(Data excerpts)
....................

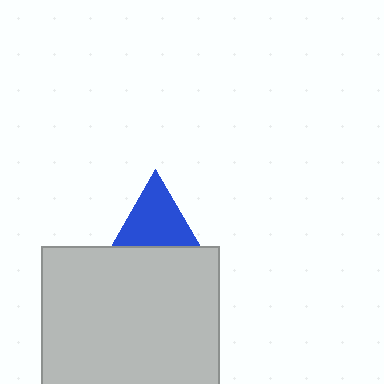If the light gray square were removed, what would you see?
You would see the complete blue triangle.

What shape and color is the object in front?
The object in front is a light gray square.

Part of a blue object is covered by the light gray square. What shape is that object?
It is a triangle.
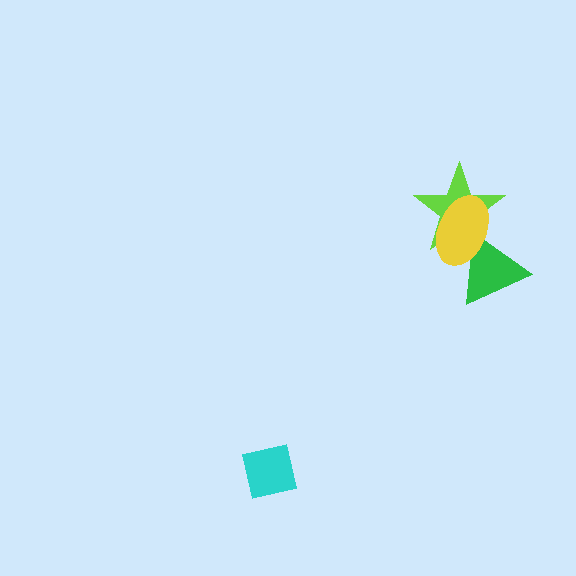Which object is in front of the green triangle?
The yellow ellipse is in front of the green triangle.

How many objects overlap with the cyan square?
0 objects overlap with the cyan square.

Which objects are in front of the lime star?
2 objects cover part of the lime star: the green triangle and the yellow ellipse.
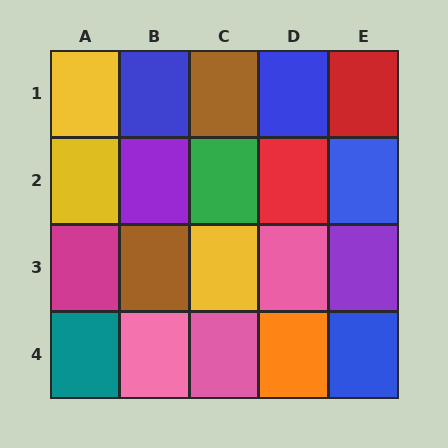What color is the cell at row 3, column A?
Magenta.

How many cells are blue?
4 cells are blue.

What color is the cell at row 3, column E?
Purple.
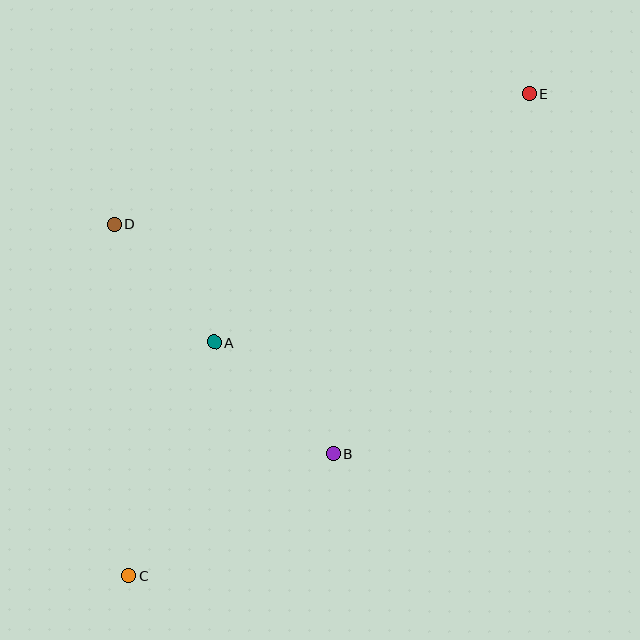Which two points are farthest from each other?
Points C and E are farthest from each other.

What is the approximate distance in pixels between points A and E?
The distance between A and E is approximately 401 pixels.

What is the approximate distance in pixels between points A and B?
The distance between A and B is approximately 164 pixels.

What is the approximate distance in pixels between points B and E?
The distance between B and E is approximately 410 pixels.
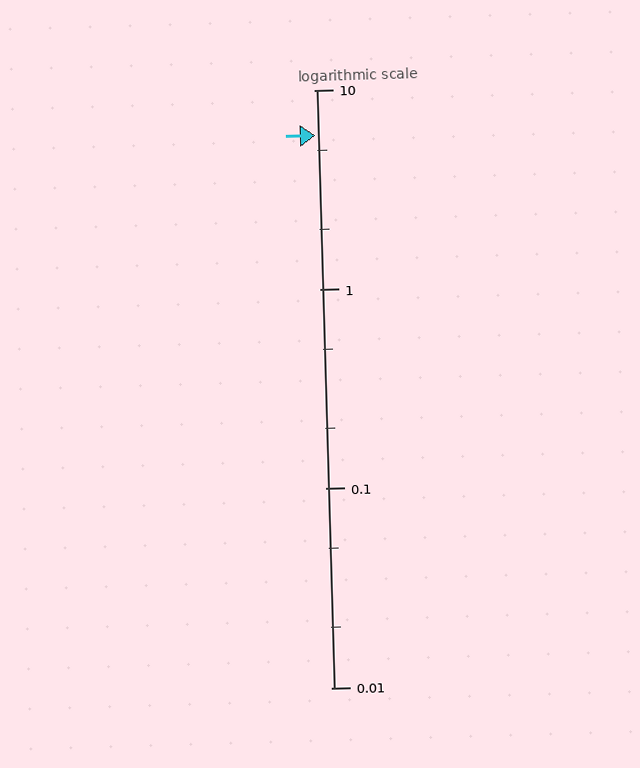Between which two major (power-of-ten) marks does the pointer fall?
The pointer is between 1 and 10.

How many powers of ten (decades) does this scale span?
The scale spans 3 decades, from 0.01 to 10.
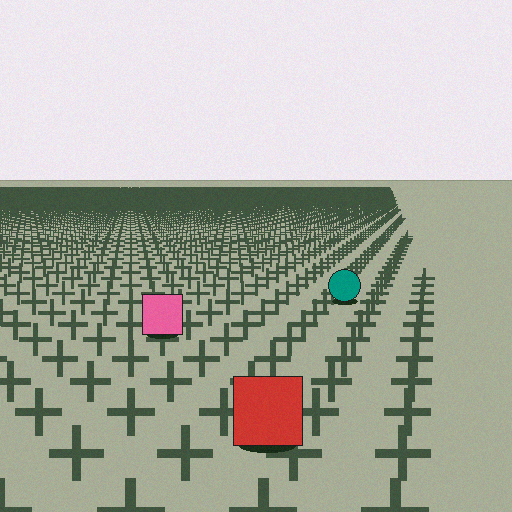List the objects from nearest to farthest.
From nearest to farthest: the red square, the pink square, the teal circle.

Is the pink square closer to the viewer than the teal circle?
Yes. The pink square is closer — you can tell from the texture gradient: the ground texture is coarser near it.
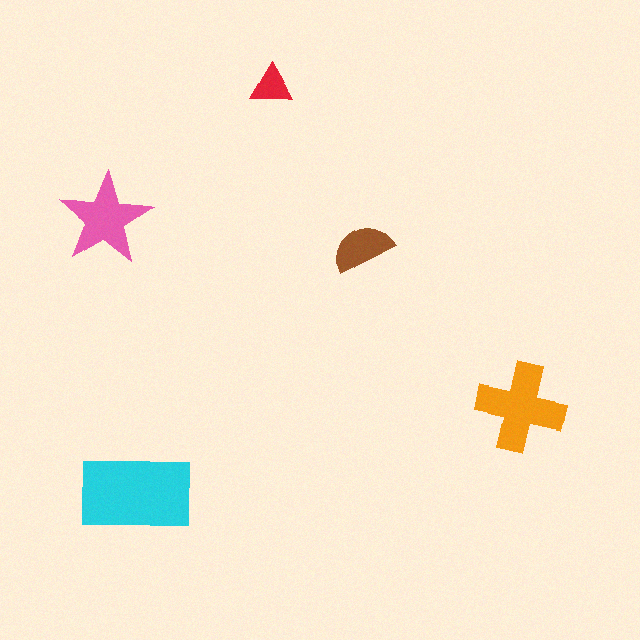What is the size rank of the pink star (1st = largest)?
3rd.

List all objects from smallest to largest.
The red triangle, the brown semicircle, the pink star, the orange cross, the cyan rectangle.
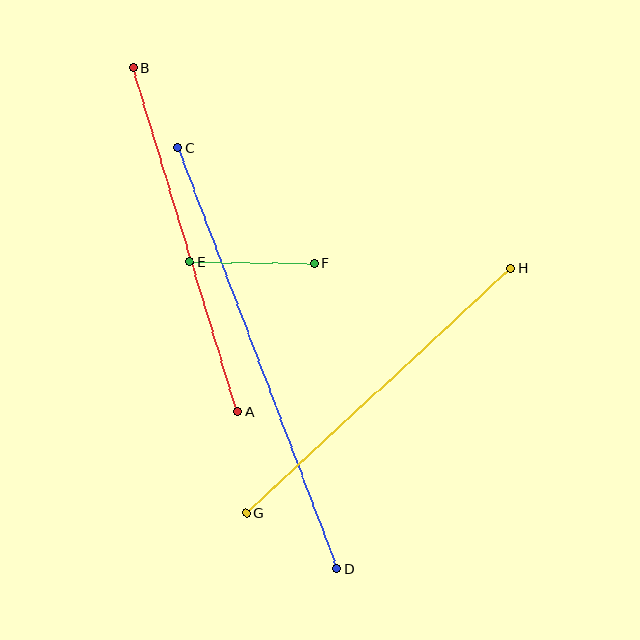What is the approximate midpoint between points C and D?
The midpoint is at approximately (257, 358) pixels.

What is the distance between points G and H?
The distance is approximately 360 pixels.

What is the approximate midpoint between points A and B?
The midpoint is at approximately (185, 240) pixels.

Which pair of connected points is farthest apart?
Points C and D are farthest apart.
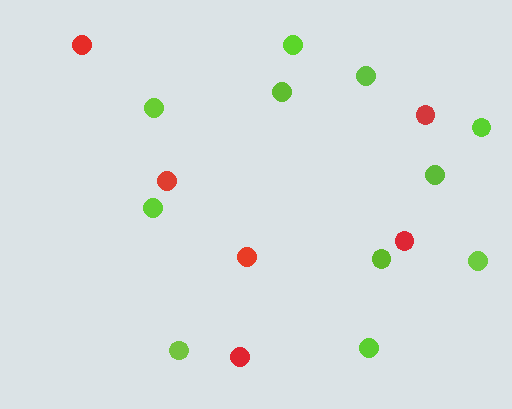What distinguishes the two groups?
There are 2 groups: one group of red circles (6) and one group of lime circles (11).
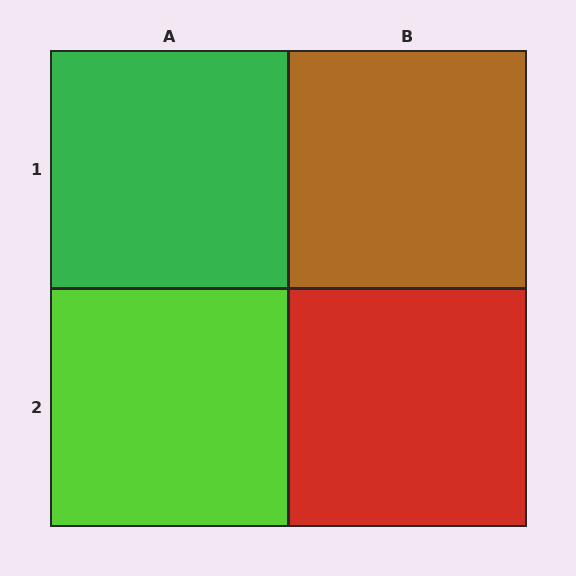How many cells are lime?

....................

**About this exercise**.
Where the line containing "What is the distance between points G and H?" appears in the entries above, start there and set down every line exactly through the last one, inclusive; omit pictures.

**Result**.
What is the distance between points G and H?
The distance is approximately 360 pixels.

What is the approximate midpoint between points A and B?
The midpoint is at approximately (185, 240) pixels.

Which pair of connected points is farthest apart?
Points C and D are farthest apart.
What distinguishes the two groups?
There are 2 groups: one group of red circles (6) and one group of lime circles (11).
How many cells are lime?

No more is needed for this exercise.